WHAT TO DO:
From the listing that follows, output everything exactly except the pictures.
==== SUPPLIED MATERIAL
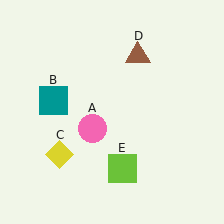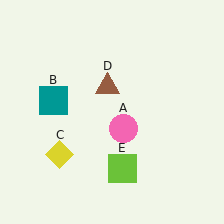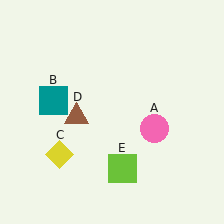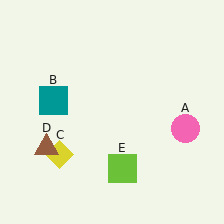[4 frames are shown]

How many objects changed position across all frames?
2 objects changed position: pink circle (object A), brown triangle (object D).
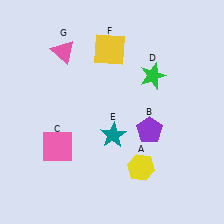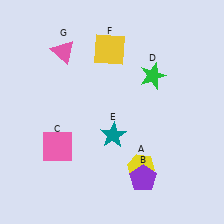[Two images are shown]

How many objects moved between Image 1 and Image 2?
1 object moved between the two images.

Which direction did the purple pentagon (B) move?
The purple pentagon (B) moved down.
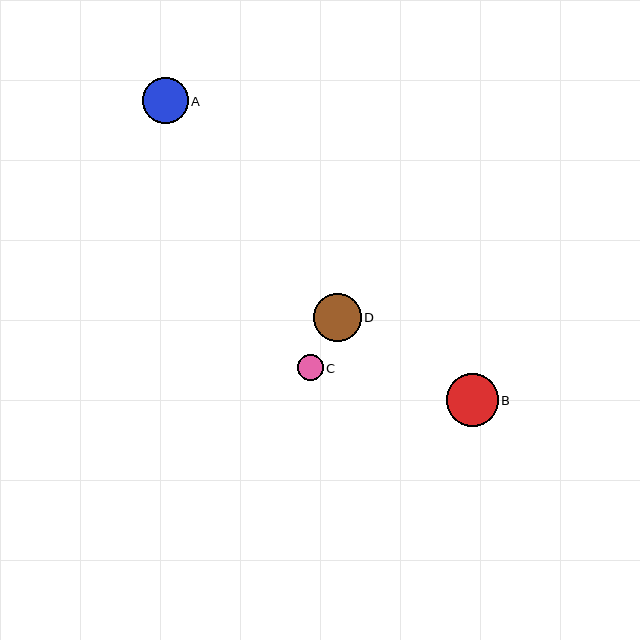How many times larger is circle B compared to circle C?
Circle B is approximately 2.1 times the size of circle C.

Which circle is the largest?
Circle B is the largest with a size of approximately 52 pixels.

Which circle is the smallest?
Circle C is the smallest with a size of approximately 25 pixels.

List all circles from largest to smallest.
From largest to smallest: B, D, A, C.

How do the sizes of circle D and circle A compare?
Circle D and circle A are approximately the same size.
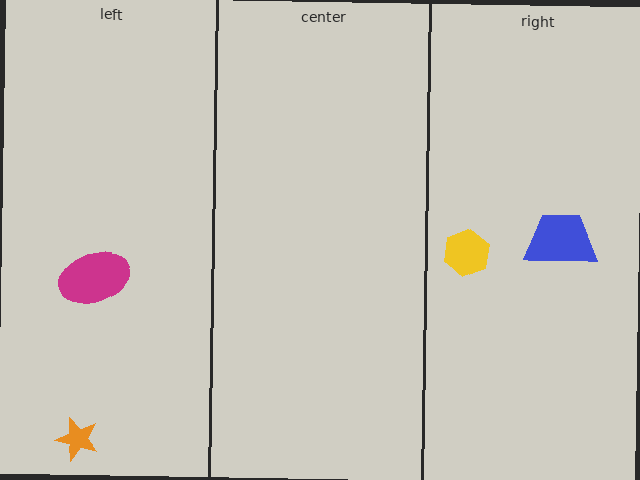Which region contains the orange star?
The left region.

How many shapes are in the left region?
2.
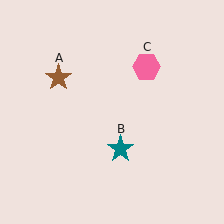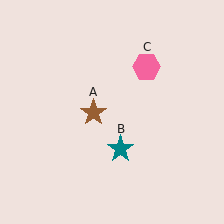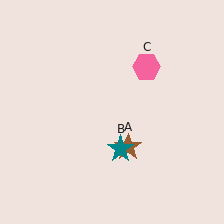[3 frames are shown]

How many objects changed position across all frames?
1 object changed position: brown star (object A).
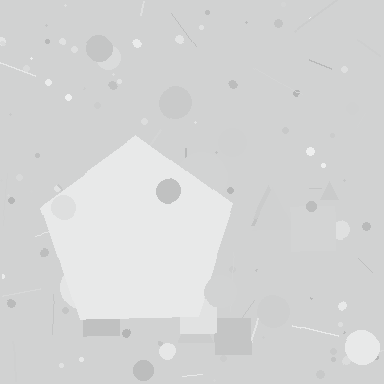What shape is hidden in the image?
A pentagon is hidden in the image.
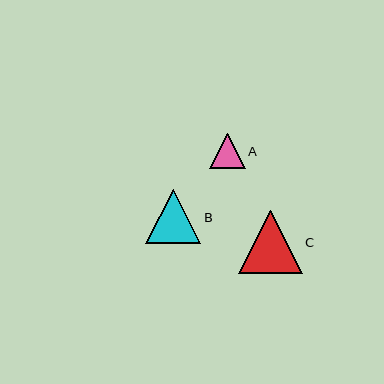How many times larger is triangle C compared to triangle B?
Triangle C is approximately 1.2 times the size of triangle B.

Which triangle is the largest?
Triangle C is the largest with a size of approximately 64 pixels.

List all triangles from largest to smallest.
From largest to smallest: C, B, A.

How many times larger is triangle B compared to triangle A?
Triangle B is approximately 1.5 times the size of triangle A.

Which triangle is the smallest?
Triangle A is the smallest with a size of approximately 36 pixels.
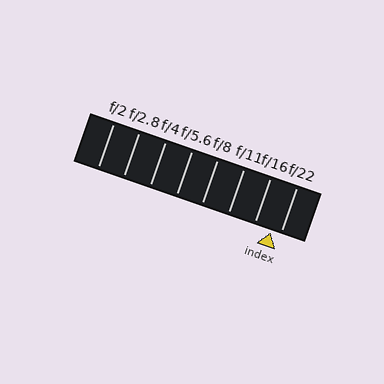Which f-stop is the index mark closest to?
The index mark is closest to f/22.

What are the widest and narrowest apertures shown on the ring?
The widest aperture shown is f/2 and the narrowest is f/22.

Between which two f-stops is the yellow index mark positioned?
The index mark is between f/16 and f/22.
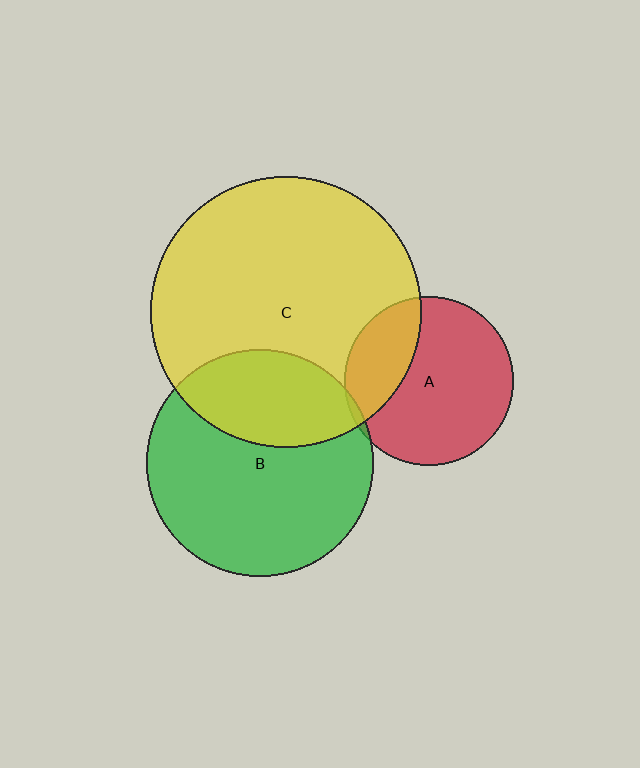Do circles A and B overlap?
Yes.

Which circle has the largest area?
Circle C (yellow).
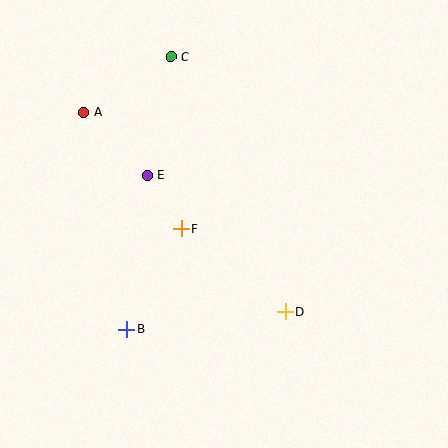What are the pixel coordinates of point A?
Point A is at (84, 112).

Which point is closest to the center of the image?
Point F at (181, 229) is closest to the center.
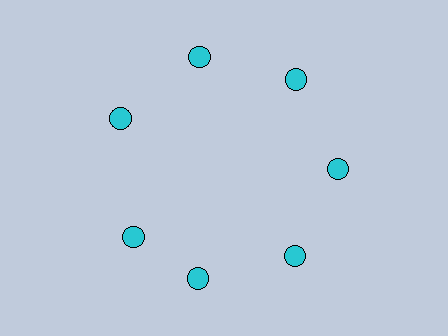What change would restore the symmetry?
The symmetry would be restored by rotating it back into even spacing with its neighbors so that all 7 circles sit at equal angles and equal distance from the center.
========
ANSWER TO THIS PROBLEM:
[4 frames are shown]

How many objects changed position across all frames?
2 objects changed position: pink circle (object A), brown triangle (object D).
[Two images are shown]

How many objects moved between Image 1 and Image 2?
1 object moved between the two images.

Which direction did the purple pentagon (B) move?
The purple pentagon (B) moved down.
How many times larger is circle B compared to circle C?
Circle B is approximately 2.1 times the size of circle C.

Which circle is the largest?
Circle B is the largest with a size of approximately 52 pixels.

Which circle is the smallest?
Circle C is the smallest with a size of approximately 25 pixels.

List all circles from largest to smallest.
From largest to smallest: B, D, A, C.

How do the sizes of circle D and circle A compare?
Circle D and circle A are approximately the same size.
Which region contains the orange star?
The left region.

How many shapes are in the left region?
2.
[3 frames are shown]

How many objects changed position across all frames?
1 object changed position: brown star (object A).
What shape is hidden in the image?
A pentagon is hidden in the image.
How many times larger is triangle C compared to triangle B?
Triangle C is approximately 1.2 times the size of triangle B.

Which triangle is the largest?
Triangle C is the largest with a size of approximately 64 pixels.

List all triangles from largest to smallest.
From largest to smallest: C, B, A.

How many times larger is triangle B compared to triangle A?
Triangle B is approximately 1.5 times the size of triangle A.

Which triangle is the smallest?
Triangle A is the smallest with a size of approximately 36 pixels.
Which f-stop is the index mark closest to?
The index mark is closest to f/22.

What are the widest and narrowest apertures shown on the ring?
The widest aperture shown is f/2 and the narrowest is f/22.

Between which two f-stops is the yellow index mark positioned?
The index mark is between f/16 and f/22.
Do circles A and B overlap?
Yes.

Which circle has the largest area?
Circle C (yellow).
What are the pixel coordinates of point A?
Point A is at (84, 112).

Which point is closest to the center of the image?
Point F at (181, 229) is closest to the center.
What change would restore the symmetry?
The symmetry would be restored by rotating it back into even spacing with its neighbors so that all 7 circles sit at equal angles and equal distance from the center.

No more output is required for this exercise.